YOUR INSTRUCTIONS ▸ Write out every entry exactly as given, but omit the pictures.

PROVIDED RECORDS ▸

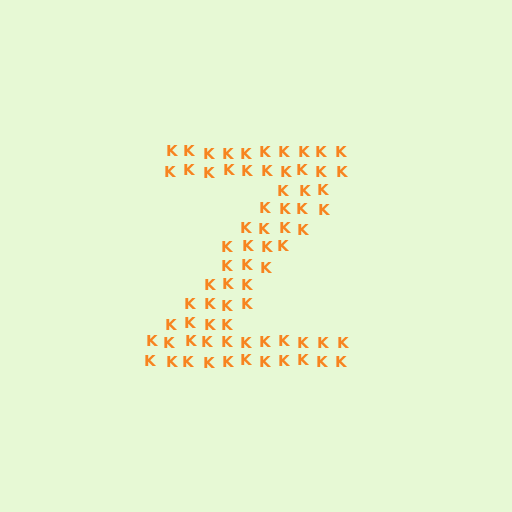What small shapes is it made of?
It is made of small letter K's.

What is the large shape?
The large shape is the letter Z.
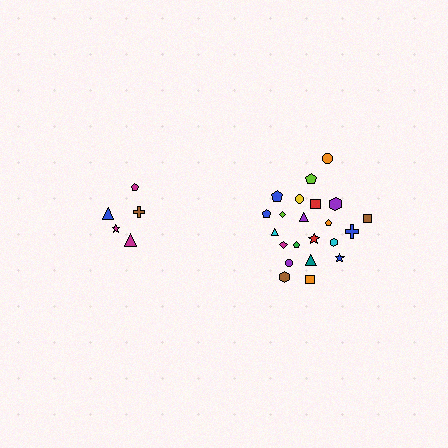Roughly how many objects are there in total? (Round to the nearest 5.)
Roughly 25 objects in total.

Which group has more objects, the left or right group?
The right group.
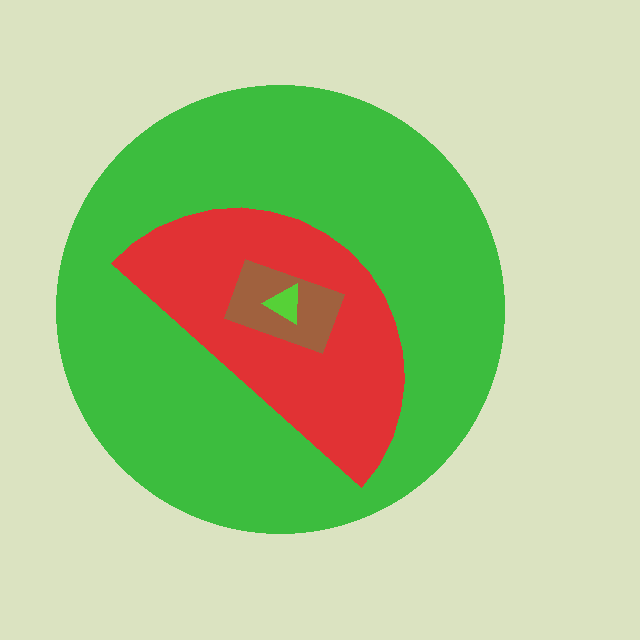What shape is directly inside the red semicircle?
The brown rectangle.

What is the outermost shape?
The green circle.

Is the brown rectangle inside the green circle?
Yes.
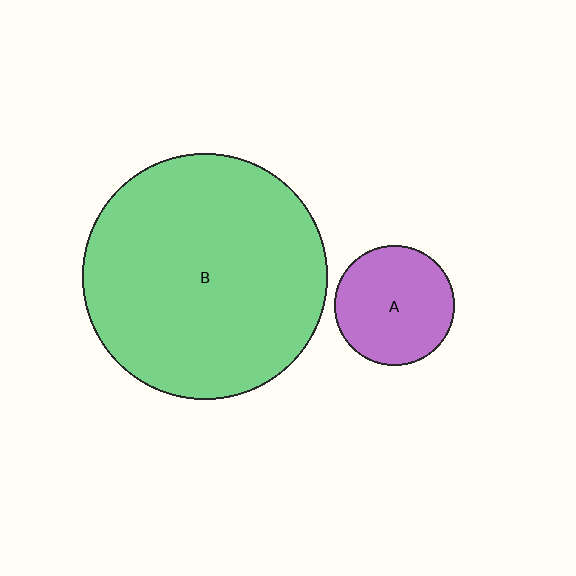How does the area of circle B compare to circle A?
Approximately 4.2 times.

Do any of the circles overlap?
No, none of the circles overlap.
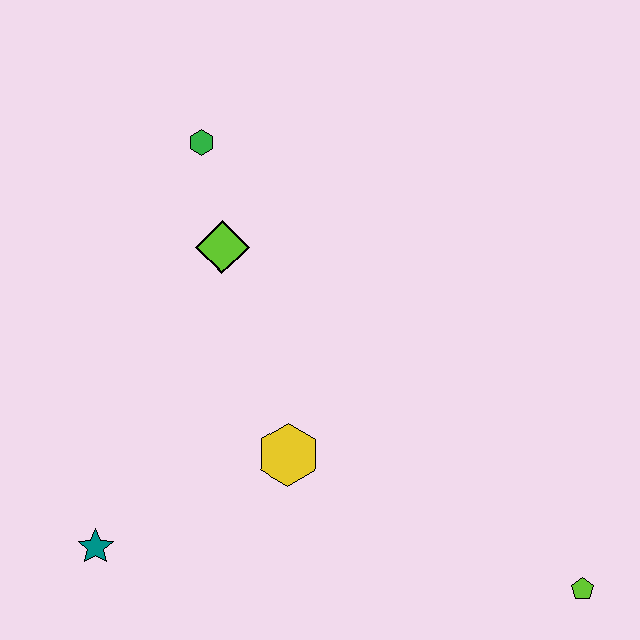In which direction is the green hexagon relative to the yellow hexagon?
The green hexagon is above the yellow hexagon.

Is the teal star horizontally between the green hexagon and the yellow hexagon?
No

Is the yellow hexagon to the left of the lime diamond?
No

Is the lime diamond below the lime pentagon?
No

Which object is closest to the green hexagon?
The lime diamond is closest to the green hexagon.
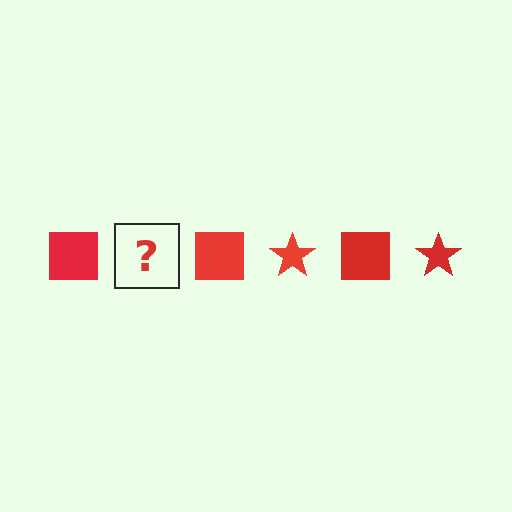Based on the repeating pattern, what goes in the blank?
The blank should be a red star.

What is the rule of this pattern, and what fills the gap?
The rule is that the pattern cycles through square, star shapes in red. The gap should be filled with a red star.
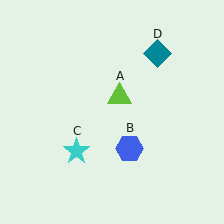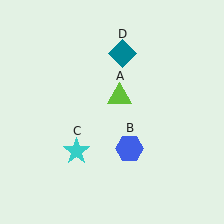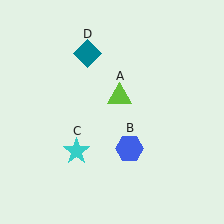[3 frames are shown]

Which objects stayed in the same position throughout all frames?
Lime triangle (object A) and blue hexagon (object B) and cyan star (object C) remained stationary.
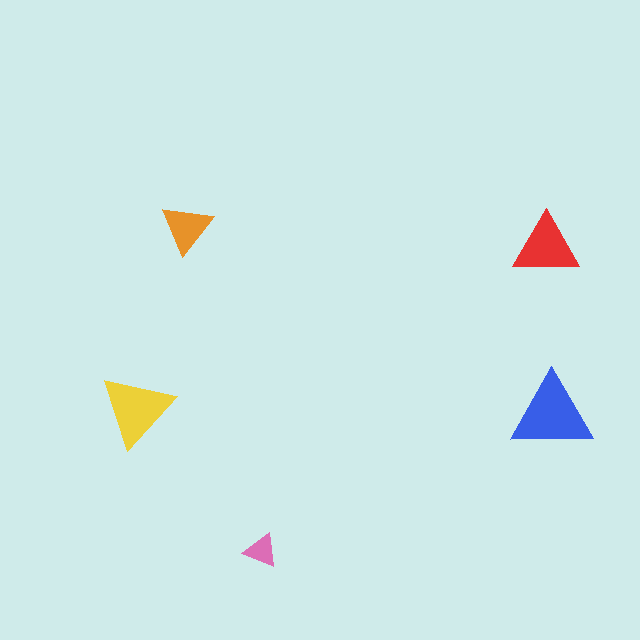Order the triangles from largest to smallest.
the blue one, the yellow one, the red one, the orange one, the pink one.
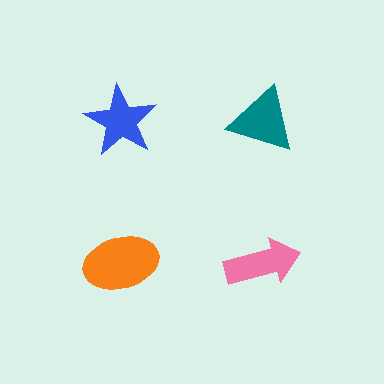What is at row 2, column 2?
A pink arrow.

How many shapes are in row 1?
2 shapes.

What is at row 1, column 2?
A teal triangle.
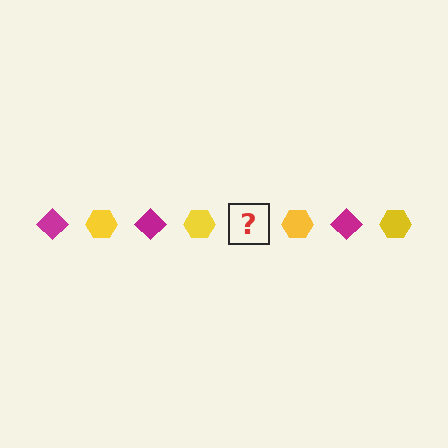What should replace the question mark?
The question mark should be replaced with a magenta diamond.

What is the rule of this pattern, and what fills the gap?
The rule is that the pattern alternates between magenta diamond and yellow hexagon. The gap should be filled with a magenta diamond.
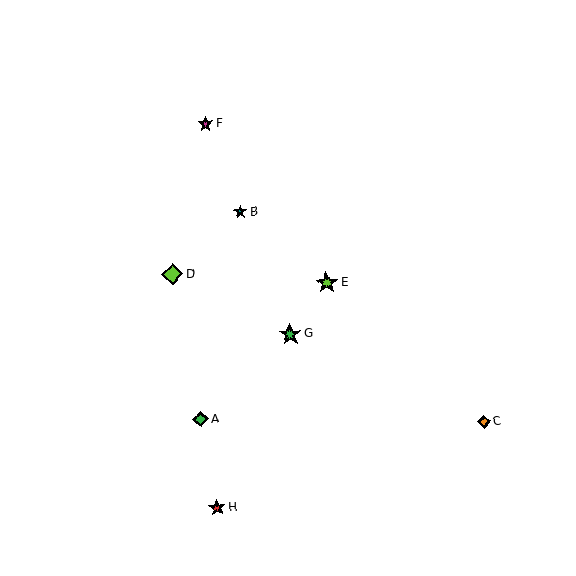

SOLVED EXERCISE ▸
What small shapes is it made of?
It is made of small letter K's.

What is the large shape?
The large shape is the letter Z.
Roughly how many objects are there in total? (Round to the nearest 5.)
Roughly 25 objects in total.

Which group has more objects, the left or right group?
The right group.
What shape is directly inside the red semicircle?
The brown rectangle.

What is the outermost shape?
The green circle.

Is the brown rectangle inside the green circle?
Yes.
How does the area of circle B compare to circle A?
Approximately 4.2 times.

Do any of the circles overlap?
No, none of the circles overlap.
In which direction is the green hexagon relative to the yellow hexagon?
The green hexagon is above the yellow hexagon.

Is the teal star horizontally between the green hexagon and the yellow hexagon?
No

Is the yellow hexagon to the left of the lime diamond?
No

Is the lime diamond below the lime pentagon?
No

Which object is closest to the green hexagon?
The lime diamond is closest to the green hexagon.
Based on the repeating pattern, what goes in the blank?
The blank should be a red star.

What is the rule of this pattern, and what fills the gap?
The rule is that the pattern cycles through square, star shapes in red. The gap should be filled with a red star.
[3 frames are shown]

Which objects stayed in the same position throughout all frames?
Lime triangle (object A) and blue hexagon (object B) and cyan star (object C) remained stationary.
Order the triangles from largest to smallest.
the blue one, the yellow one, the red one, the orange one, the pink one.
What is at row 2, column 2?
A pink arrow.

How many shapes are in row 1?
2 shapes.

What is at row 1, column 2?
A teal triangle.
What should replace the question mark?
The question mark should be replaced with a magenta diamond.

What is the rule of this pattern, and what fills the gap?
The rule is that the pattern alternates between magenta diamond and yellow hexagon. The gap should be filled with a magenta diamond.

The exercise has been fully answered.